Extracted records
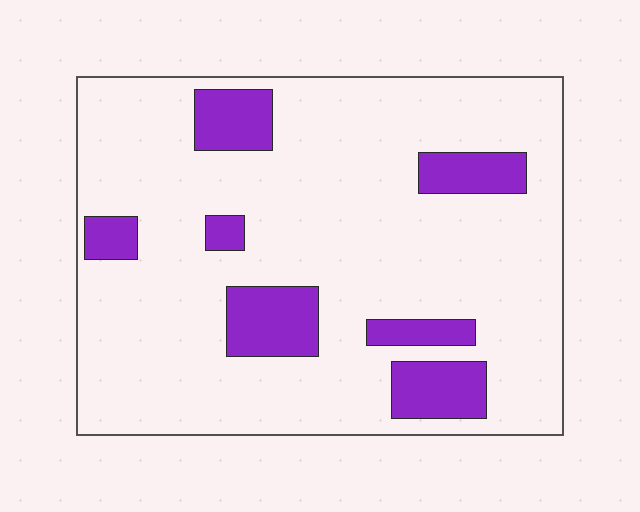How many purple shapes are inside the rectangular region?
7.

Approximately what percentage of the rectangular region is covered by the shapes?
Approximately 15%.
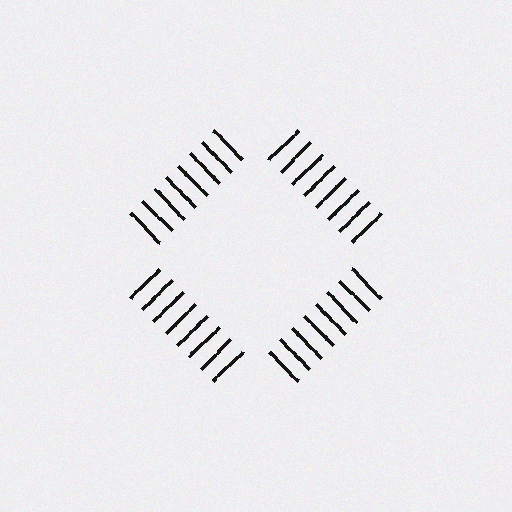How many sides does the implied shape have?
4 sides — the line-ends trace a square.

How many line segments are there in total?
32 — 8 along each of the 4 edges.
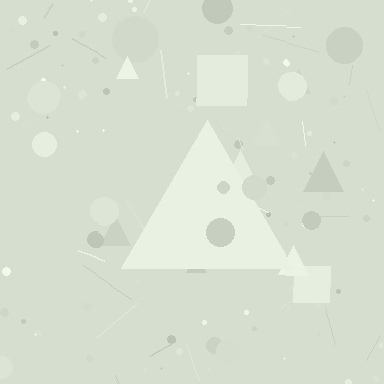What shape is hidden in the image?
A triangle is hidden in the image.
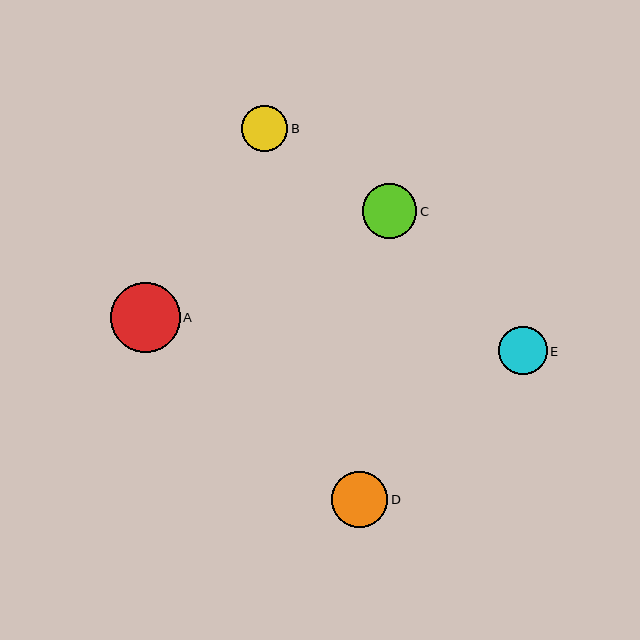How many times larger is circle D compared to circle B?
Circle D is approximately 1.2 times the size of circle B.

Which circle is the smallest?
Circle B is the smallest with a size of approximately 47 pixels.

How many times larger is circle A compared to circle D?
Circle A is approximately 1.2 times the size of circle D.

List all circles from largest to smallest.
From largest to smallest: A, D, C, E, B.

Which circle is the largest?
Circle A is the largest with a size of approximately 69 pixels.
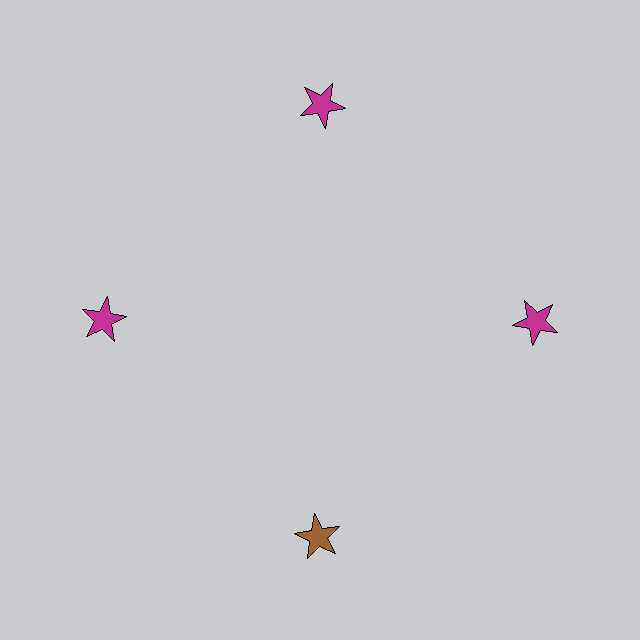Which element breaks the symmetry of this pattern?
The brown star at roughly the 6 o'clock position breaks the symmetry. All other shapes are magenta stars.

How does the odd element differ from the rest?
It has a different color: brown instead of magenta.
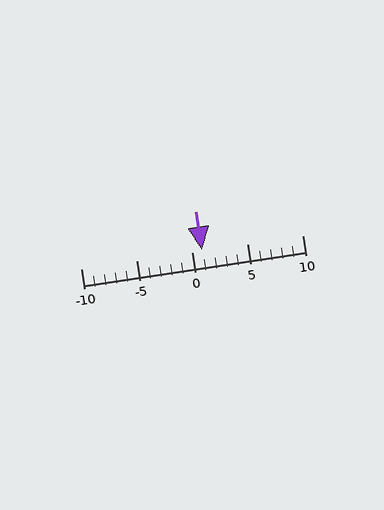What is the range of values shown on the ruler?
The ruler shows values from -10 to 10.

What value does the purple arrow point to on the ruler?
The purple arrow points to approximately 1.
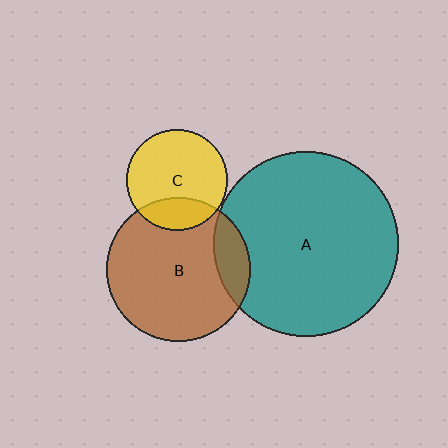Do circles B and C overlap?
Yes.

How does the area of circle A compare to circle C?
Approximately 3.3 times.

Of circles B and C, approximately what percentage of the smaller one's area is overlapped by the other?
Approximately 25%.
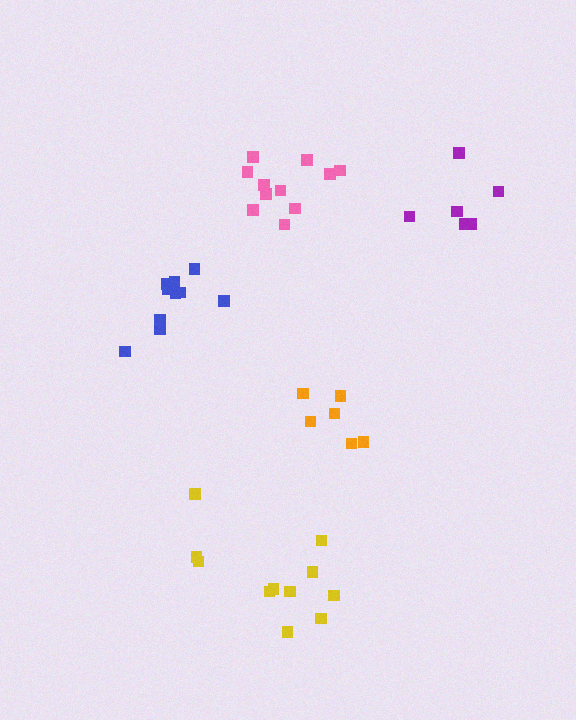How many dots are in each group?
Group 1: 11 dots, Group 2: 6 dots, Group 3: 11 dots, Group 4: 6 dots, Group 5: 10 dots (44 total).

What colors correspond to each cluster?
The clusters are colored: yellow, orange, pink, purple, blue.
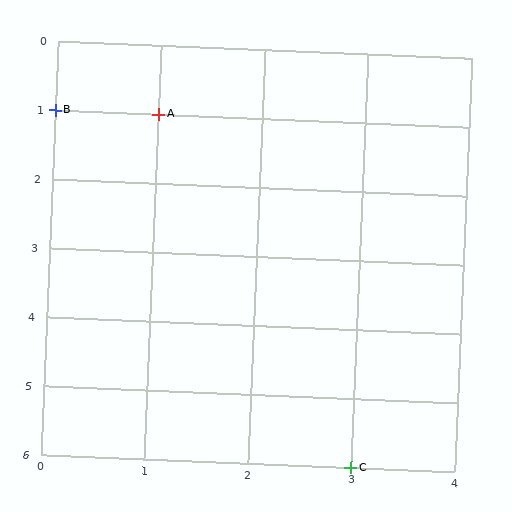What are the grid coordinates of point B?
Point B is at grid coordinates (0, 1).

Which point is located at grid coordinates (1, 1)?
Point A is at (1, 1).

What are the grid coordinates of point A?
Point A is at grid coordinates (1, 1).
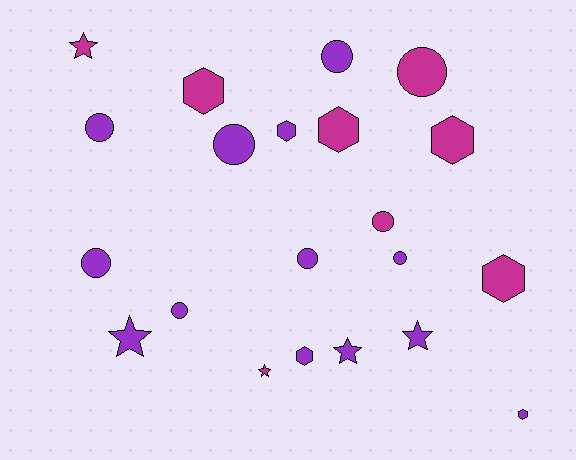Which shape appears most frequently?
Circle, with 9 objects.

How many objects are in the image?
There are 21 objects.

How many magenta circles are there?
There are 2 magenta circles.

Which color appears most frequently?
Purple, with 13 objects.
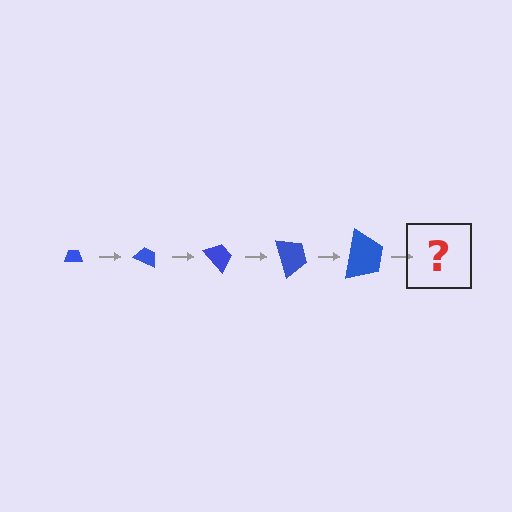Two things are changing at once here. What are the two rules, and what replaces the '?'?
The two rules are that the trapezoid grows larger each step and it rotates 25 degrees clockwise each step. The '?' should be a trapezoid, larger than the previous one and rotated 125 degrees clockwise from the start.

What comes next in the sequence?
The next element should be a trapezoid, larger than the previous one and rotated 125 degrees clockwise from the start.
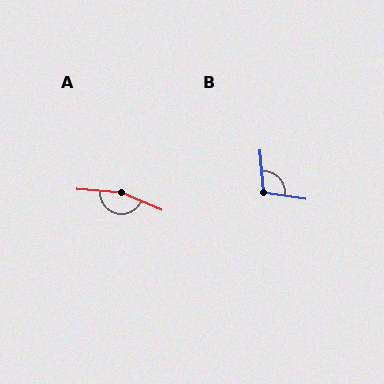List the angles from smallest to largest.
B (104°), A (162°).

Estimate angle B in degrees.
Approximately 104 degrees.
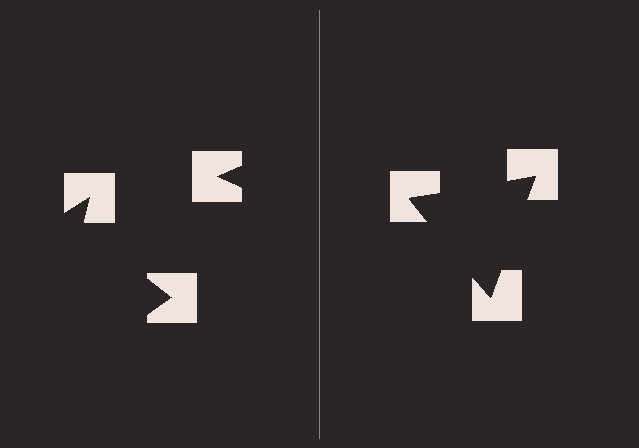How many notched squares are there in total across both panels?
6 — 3 on each side.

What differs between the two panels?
The notched squares are positioned identically on both sides; only the wedge orientations differ. On the right they align to a triangle; on the left they are misaligned.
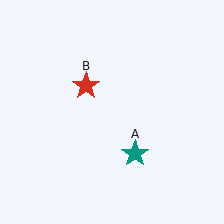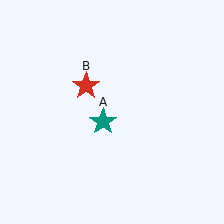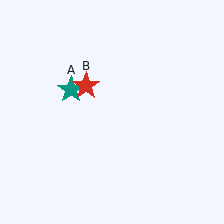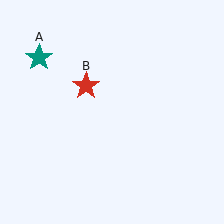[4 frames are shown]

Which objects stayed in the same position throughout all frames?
Red star (object B) remained stationary.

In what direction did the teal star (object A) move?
The teal star (object A) moved up and to the left.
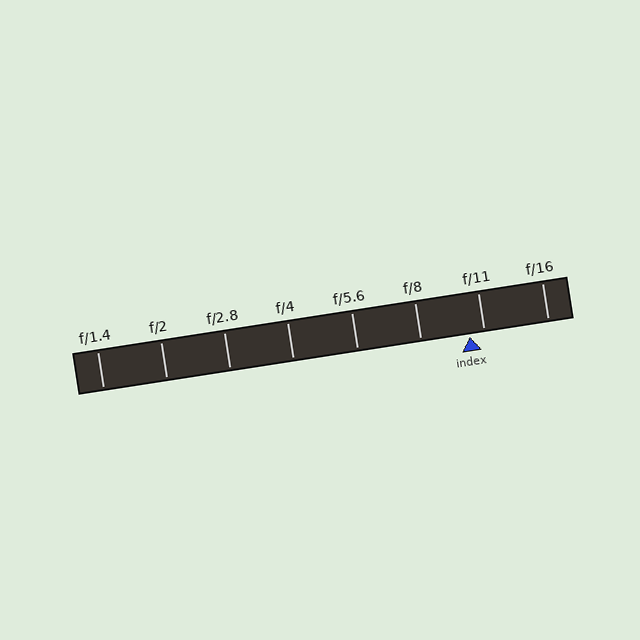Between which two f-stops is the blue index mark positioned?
The index mark is between f/8 and f/11.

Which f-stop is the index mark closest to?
The index mark is closest to f/11.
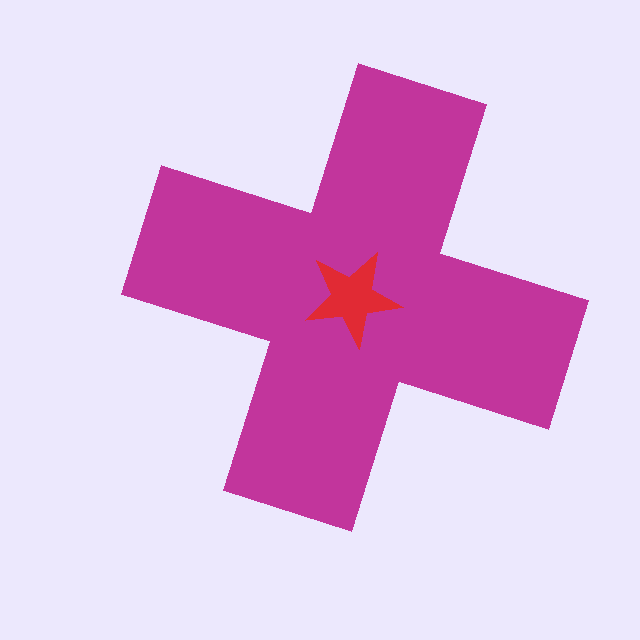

WORK TO BE COMPLETED ::
The data above should be repeated exactly, minus any pictures.

WORKED ANSWER ::
How many purple shapes are inside the rectangular region?
7.

Approximately what percentage of the rectangular region is covered by the shapes?
Approximately 15%.
How many sides does the implied shape have?
4 sides — the line-ends trace a square.

How many line segments are there in total?
32 — 8 along each of the 4 edges.
What shape is hidden in the image?
A triangle is hidden in the image.
How many times larger is circle D compared to circle B?
Circle D is approximately 1.2 times the size of circle B.

Which circle is the smallest?
Circle B is the smallest with a size of approximately 47 pixels.

How many times larger is circle A compared to circle D?
Circle A is approximately 1.2 times the size of circle D.

List all circles from largest to smallest.
From largest to smallest: A, D, C, E, B.

Which circle is the largest?
Circle A is the largest with a size of approximately 69 pixels.
Which element breaks the symmetry of this pattern?
The brown star at roughly the 6 o'clock position breaks the symmetry. All other shapes are magenta stars.

How does the odd element differ from the rest?
It has a different color: brown instead of magenta.
What is the range of values shown on the ruler?
The ruler shows values from -10 to 10.

What value does the purple arrow point to on the ruler?
The purple arrow points to approximately 1.
Do circles B and C overlap?
Yes.

How does the area of circle A compare to circle C?
Approximately 3.3 times.

Of circles B and C, approximately what percentage of the smaller one's area is overlapped by the other?
Approximately 25%.
How many dots are in each group?
Group 1: 11 dots, Group 2: 6 dots, Group 3: 11 dots, Group 4: 6 dots, Group 5: 10 dots (44 total).

What colors correspond to each cluster?
The clusters are colored: yellow, orange, pink, purple, blue.
What are the grid coordinates of point B?
Point B is at grid coordinates (0, 1).

Which point is located at grid coordinates (1, 1)?
Point A is at (1, 1).

What are the grid coordinates of point A?
Point A is at grid coordinates (1, 1).
Which shape appears most frequently?
Circle, with 9 objects.

How many objects are in the image?
There are 21 objects.

How many magenta circles are there?
There are 2 magenta circles.

Which color appears most frequently?
Purple, with 13 objects.
Two things are changing at once here. What are the two rules, and what replaces the '?'?
The two rules are that the trapezoid grows larger each step and it rotates 25 degrees clockwise each step. The '?' should be a trapezoid, larger than the previous one and rotated 125 degrees clockwise from the start.

What comes next in the sequence?
The next element should be a trapezoid, larger than the previous one and rotated 125 degrees clockwise from the start.
List the angles from smallest to largest.
B (104°), A (162°).

Estimate angle B in degrees.
Approximately 104 degrees.
How many notched squares are there in total across both panels?
6 — 3 on each side.

What differs between the two panels?
The notched squares are positioned identically on both sides; only the wedge orientations differ. On the right they align to a triangle; on the left they are misaligned.
[4 frames are shown]

Which objects stayed in the same position throughout all frames?
Red star (object B) remained stationary.

In what direction did the teal star (object A) move?
The teal star (object A) moved up and to the left.
Between which two f-stops is the blue index mark positioned?
The index mark is between f/8 and f/11.

Which f-stop is the index mark closest to?
The index mark is closest to f/11.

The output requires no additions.